---- INFORMATION GIVEN

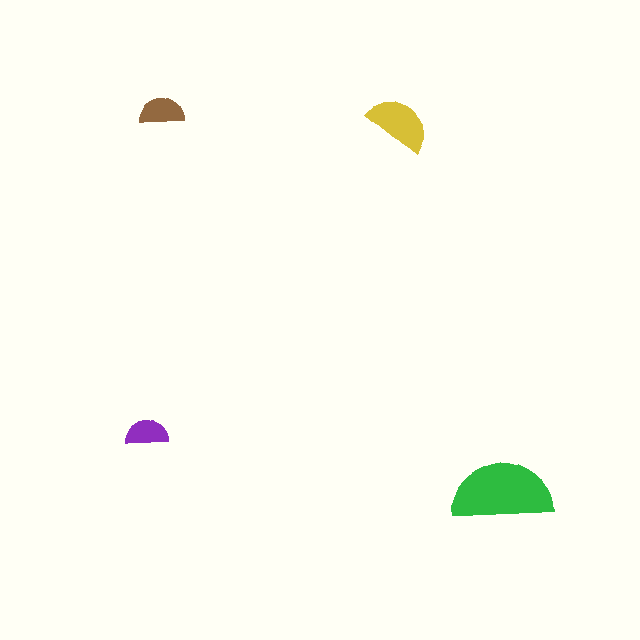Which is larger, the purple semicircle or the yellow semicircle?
The yellow one.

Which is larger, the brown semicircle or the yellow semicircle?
The yellow one.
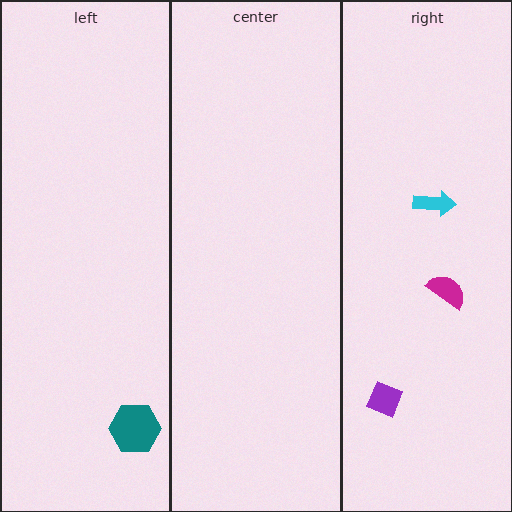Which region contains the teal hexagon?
The left region.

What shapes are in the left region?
The teal hexagon.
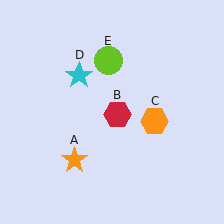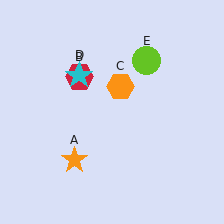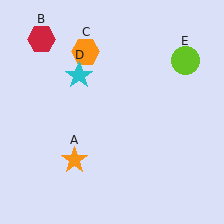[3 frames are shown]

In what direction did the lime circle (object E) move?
The lime circle (object E) moved right.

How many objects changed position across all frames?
3 objects changed position: red hexagon (object B), orange hexagon (object C), lime circle (object E).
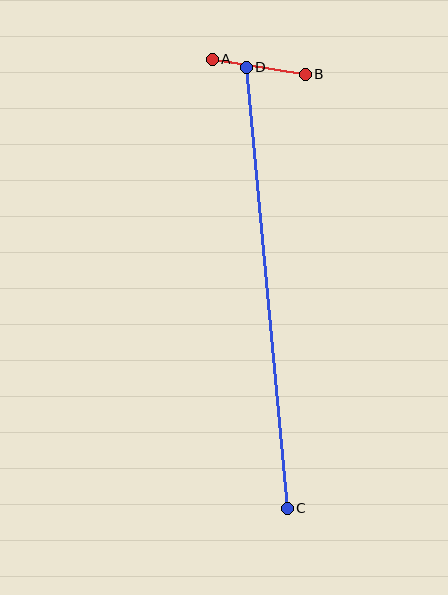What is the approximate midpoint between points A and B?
The midpoint is at approximately (259, 67) pixels.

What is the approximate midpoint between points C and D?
The midpoint is at approximately (267, 288) pixels.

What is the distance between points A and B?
The distance is approximately 94 pixels.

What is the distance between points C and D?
The distance is approximately 443 pixels.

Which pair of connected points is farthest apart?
Points C and D are farthest apart.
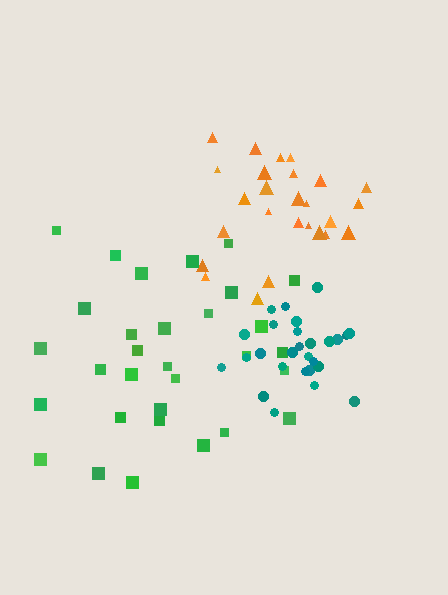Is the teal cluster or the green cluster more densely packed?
Teal.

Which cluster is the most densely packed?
Teal.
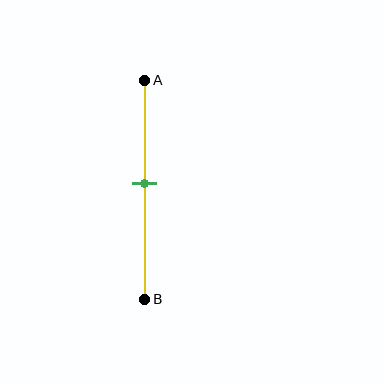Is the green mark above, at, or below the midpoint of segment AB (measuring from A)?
The green mark is above the midpoint of segment AB.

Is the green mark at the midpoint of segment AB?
No, the mark is at about 45% from A, not at the 50% midpoint.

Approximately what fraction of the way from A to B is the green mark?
The green mark is approximately 45% of the way from A to B.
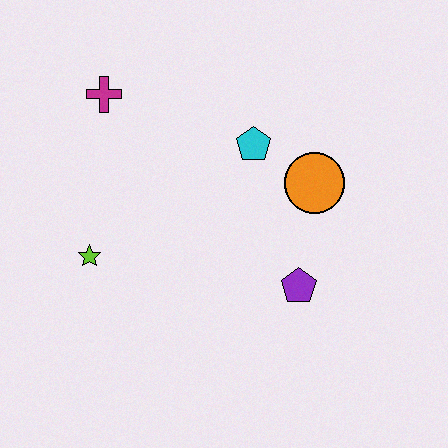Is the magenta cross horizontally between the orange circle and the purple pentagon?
No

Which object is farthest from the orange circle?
The lime star is farthest from the orange circle.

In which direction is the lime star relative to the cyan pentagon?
The lime star is to the left of the cyan pentagon.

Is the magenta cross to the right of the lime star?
Yes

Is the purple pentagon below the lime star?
Yes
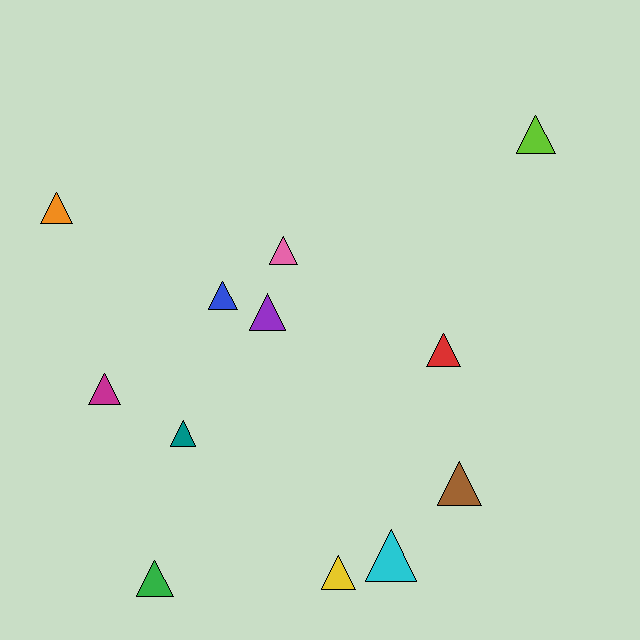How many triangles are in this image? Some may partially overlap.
There are 12 triangles.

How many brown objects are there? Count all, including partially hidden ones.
There is 1 brown object.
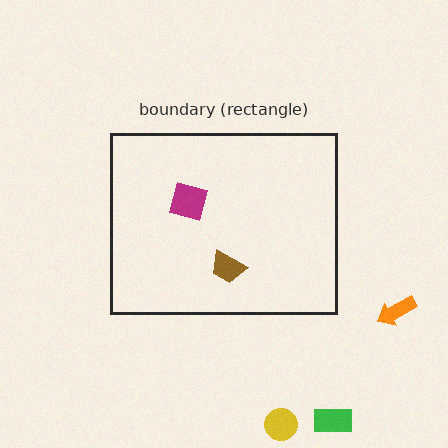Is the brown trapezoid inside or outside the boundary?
Inside.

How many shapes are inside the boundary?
2 inside, 3 outside.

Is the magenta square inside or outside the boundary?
Inside.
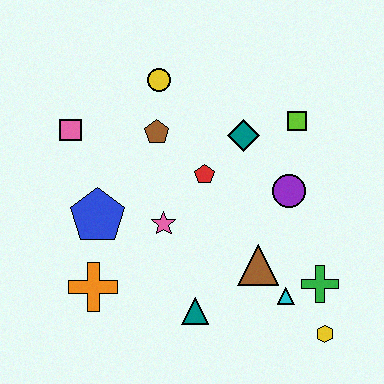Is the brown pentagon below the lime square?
Yes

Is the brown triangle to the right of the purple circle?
No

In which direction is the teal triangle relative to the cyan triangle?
The teal triangle is to the left of the cyan triangle.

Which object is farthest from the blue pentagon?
The yellow hexagon is farthest from the blue pentagon.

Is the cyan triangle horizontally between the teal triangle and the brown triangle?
No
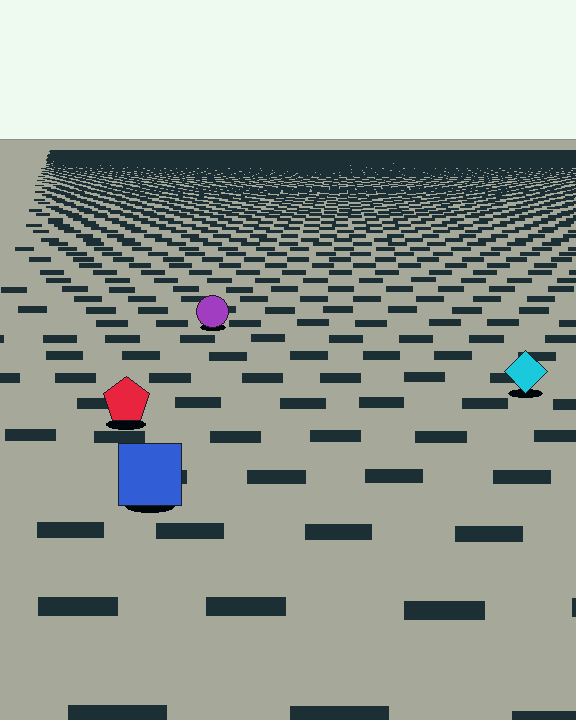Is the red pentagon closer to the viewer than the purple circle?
Yes. The red pentagon is closer — you can tell from the texture gradient: the ground texture is coarser near it.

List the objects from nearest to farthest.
From nearest to farthest: the blue square, the red pentagon, the cyan diamond, the purple circle.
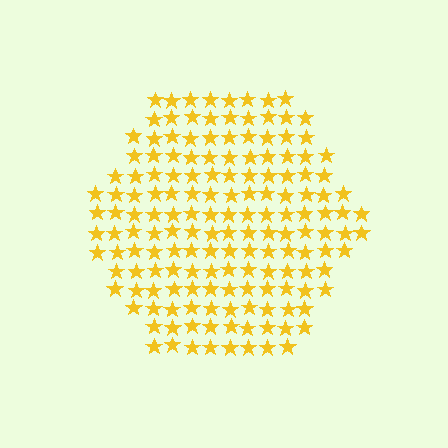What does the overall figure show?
The overall figure shows a hexagon.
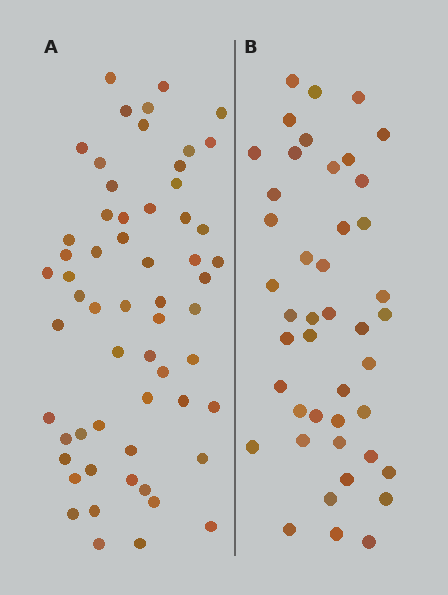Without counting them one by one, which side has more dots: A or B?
Region A (the left region) has more dots.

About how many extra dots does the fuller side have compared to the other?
Region A has approximately 15 more dots than region B.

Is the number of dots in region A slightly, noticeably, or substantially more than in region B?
Region A has noticeably more, but not dramatically so. The ratio is roughly 1.3 to 1.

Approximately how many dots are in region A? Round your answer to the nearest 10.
About 60 dots. (The exact count is 59, which rounds to 60.)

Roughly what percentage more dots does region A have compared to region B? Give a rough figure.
About 35% more.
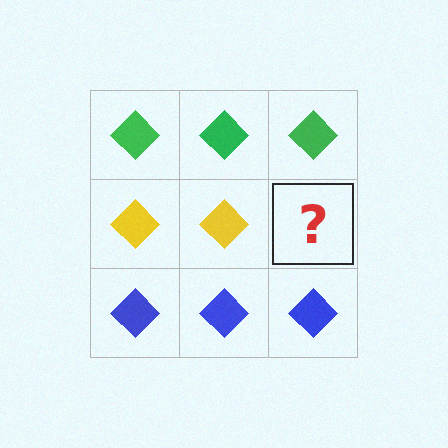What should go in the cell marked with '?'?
The missing cell should contain a yellow diamond.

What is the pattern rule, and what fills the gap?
The rule is that each row has a consistent color. The gap should be filled with a yellow diamond.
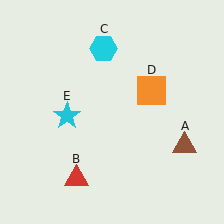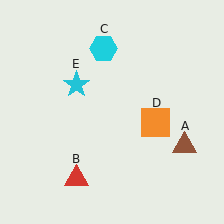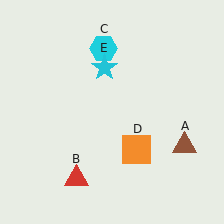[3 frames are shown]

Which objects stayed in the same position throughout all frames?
Brown triangle (object A) and red triangle (object B) and cyan hexagon (object C) remained stationary.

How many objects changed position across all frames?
2 objects changed position: orange square (object D), cyan star (object E).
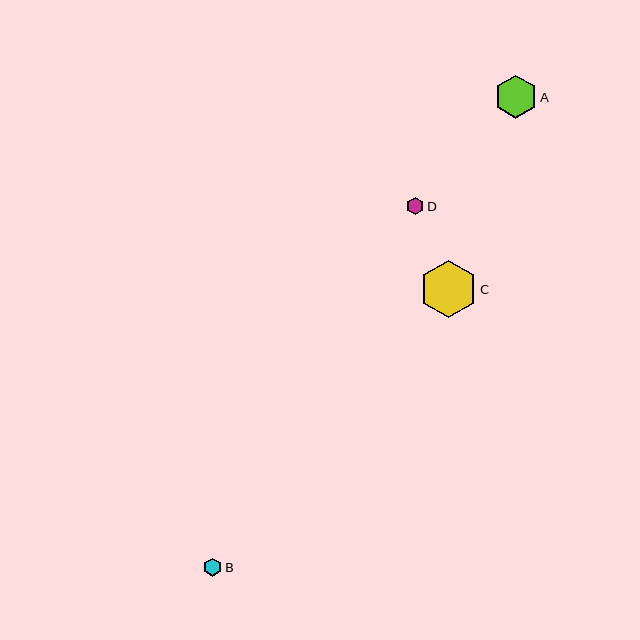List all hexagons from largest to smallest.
From largest to smallest: C, A, B, D.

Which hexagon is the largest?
Hexagon C is the largest with a size of approximately 57 pixels.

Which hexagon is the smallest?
Hexagon D is the smallest with a size of approximately 17 pixels.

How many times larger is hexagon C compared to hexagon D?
Hexagon C is approximately 3.3 times the size of hexagon D.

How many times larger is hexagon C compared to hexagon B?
Hexagon C is approximately 3.1 times the size of hexagon B.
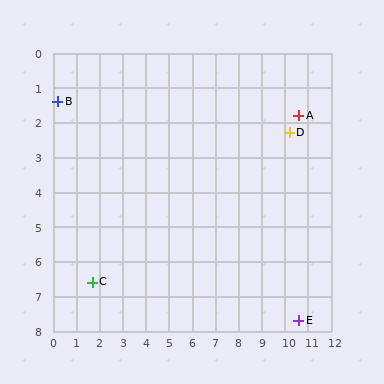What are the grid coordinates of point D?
Point D is at approximately (10.2, 2.3).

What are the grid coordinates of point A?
Point A is at approximately (10.6, 1.8).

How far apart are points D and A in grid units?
Points D and A are about 0.6 grid units apart.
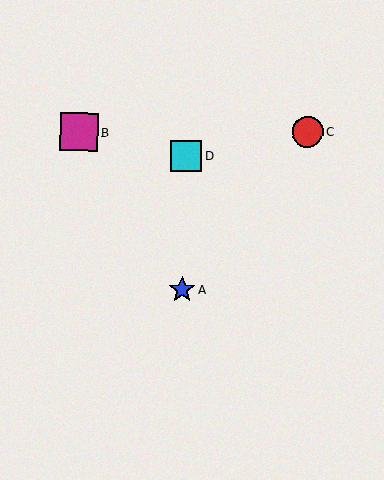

--------

- YOUR TASK -
Transcribe the listing in full. Omit the pictures and keep every line exact.

- COMPLETE OUTPUT -
Which is larger, the purple semicircle or the yellow semicircle?
The yellow one.

Which is larger, the brown semicircle or the yellow semicircle?
The yellow one.
Which region contains the teal hexagon?
The left region.

What shapes are in the left region?
The teal hexagon.
[3 frames are shown]

In what direction did the lime circle (object E) move?
The lime circle (object E) moved right.

How many objects changed position across all frames?
3 objects changed position: red hexagon (object B), orange hexagon (object C), lime circle (object E).
What is the approximate midpoint between points A and B?
The midpoint is at approximately (259, 67) pixels.

What is the approximate midpoint between points C and D?
The midpoint is at approximately (267, 288) pixels.

What is the distance between points A and B?
The distance is approximately 94 pixels.

What is the distance between points C and D?
The distance is approximately 443 pixels.

Which pair of connected points is farthest apart?
Points C and D are farthest apart.
Is the teal cluster or the green cluster more densely packed?
Teal.

Which cluster is the most densely packed?
Teal.
Is the green mark above, at, or below the midpoint of segment AB (measuring from A)?
The green mark is above the midpoint of segment AB.

Is the green mark at the midpoint of segment AB?
No, the mark is at about 45% from A, not at the 50% midpoint.

Approximately what fraction of the way from A to B is the green mark?
The green mark is approximately 45% of the way from A to B.
Is the magenta cross horizontally between the orange circle and the purple pentagon?
No

Which object is farthest from the orange circle?
The lime star is farthest from the orange circle.

In which direction is the lime star relative to the cyan pentagon?
The lime star is to the left of the cyan pentagon.

Is the magenta cross to the right of the lime star?
Yes

Is the purple pentagon below the lime star?
Yes
How many triangles are in this image? Some may partially overlap.
There are 12 triangles.

How many brown objects are there? Count all, including partially hidden ones.
There is 1 brown object.
Is the brown trapezoid inside or outside the boundary?
Inside.

How many shapes are inside the boundary?
2 inside, 3 outside.

Is the magenta square inside or outside the boundary?
Inside.
Is the brown pentagon below the lime square?
Yes

Is the brown triangle to the right of the purple circle?
No

In which direction is the teal triangle relative to the cyan triangle?
The teal triangle is to the left of the cyan triangle.

Which object is farthest from the blue pentagon?
The yellow hexagon is farthest from the blue pentagon.

Is the cyan triangle horizontally between the teal triangle and the brown triangle?
No
Is the red pentagon closer to the viewer than the purple circle?
Yes. The red pentagon is closer — you can tell from the texture gradient: the ground texture is coarser near it.

List the objects from nearest to farthest.
From nearest to farthest: the blue square, the red pentagon, the cyan diamond, the purple circle.
What does the overall figure show?
The overall figure shows a hexagon.
Without counting them one by one, which side has more dots: A or B?
Region A (the left region) has more dots.

About how many extra dots does the fuller side have compared to the other?
Region A has approximately 15 more dots than region B.

Is the number of dots in region A slightly, noticeably, or substantially more than in region B?
Region A has noticeably more, but not dramatically so. The ratio is roughly 1.3 to 1.

Approximately how many dots are in region A? Round your answer to the nearest 10.
About 60 dots. (The exact count is 59, which rounds to 60.)

Roughly what percentage more dots does region A have compared to region B? Give a rough figure.
About 35% more.
What should go in the cell marked with '?'?
The missing cell should contain a yellow diamond.

What is the pattern rule, and what fills the gap?
The rule is that each row has a consistent color. The gap should be filled with a yellow diamond.
[3 frames are shown]

Which objects stayed in the same position throughout all frames?
Brown triangle (object A) and red triangle (object B) and cyan hexagon (object C) remained stationary.

How many objects changed position across all frames?
2 objects changed position: orange square (object D), cyan star (object E).
List all hexagons from largest to smallest.
From largest to smallest: C, A, B, D.

Which hexagon is the largest?
Hexagon C is the largest with a size of approximately 57 pixels.

Which hexagon is the smallest?
Hexagon D is the smallest with a size of approximately 17 pixels.

How many times larger is hexagon C compared to hexagon D?
Hexagon C is approximately 3.3 times the size of hexagon D.

How many times larger is hexagon C compared to hexagon B?
Hexagon C is approximately 3.1 times the size of hexagon B.
What are the grid coordinates of point D?
Point D is at approximately (10.2, 2.3).

What are the grid coordinates of point A?
Point A is at approximately (10.6, 1.8).

How far apart are points D and A in grid units?
Points D and A are about 0.6 grid units apart.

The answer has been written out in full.